**Exercise directions:** Copy the entries below exactly. Images do not belong in the copy.

Questions about shape properties
──────────────────────────────

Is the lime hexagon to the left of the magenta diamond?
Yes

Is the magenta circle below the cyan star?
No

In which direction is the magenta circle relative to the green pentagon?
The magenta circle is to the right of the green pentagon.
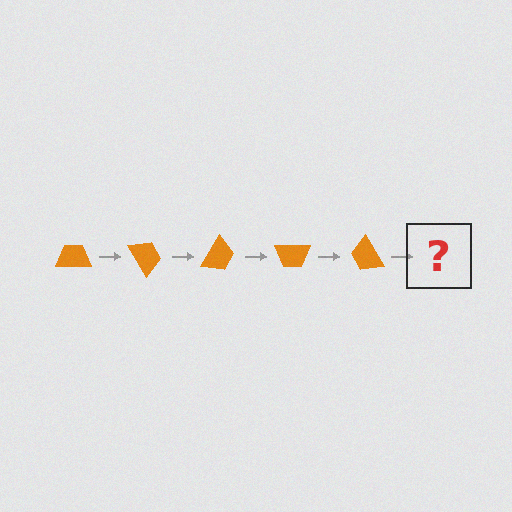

──────────────────────────────

**Result of this task:**
Is the lime hexagon to the left of the magenta diamond?
Yes

Is the magenta circle below the cyan star?
No

In which direction is the magenta circle relative to the green pentagon?
The magenta circle is to the right of the green pentagon.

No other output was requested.